## Written exercise
Starting with the line that contains "What is the x-coordinate of E?", set down each line through the end of the entries below, exactly and with nothing added.

··· Entries shown ···

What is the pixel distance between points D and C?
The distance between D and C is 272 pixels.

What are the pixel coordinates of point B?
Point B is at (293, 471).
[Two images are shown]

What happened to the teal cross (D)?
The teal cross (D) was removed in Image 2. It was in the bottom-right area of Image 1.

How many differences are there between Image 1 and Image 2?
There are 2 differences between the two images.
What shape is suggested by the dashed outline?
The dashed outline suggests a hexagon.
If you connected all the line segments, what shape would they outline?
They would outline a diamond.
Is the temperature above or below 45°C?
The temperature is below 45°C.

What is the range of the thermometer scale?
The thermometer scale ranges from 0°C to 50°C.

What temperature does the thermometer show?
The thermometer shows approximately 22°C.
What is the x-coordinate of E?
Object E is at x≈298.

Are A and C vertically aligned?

···

## Correct result
What is the x-coordinate of E?
Object E is at x≈298.

Are A and C vertically aligned?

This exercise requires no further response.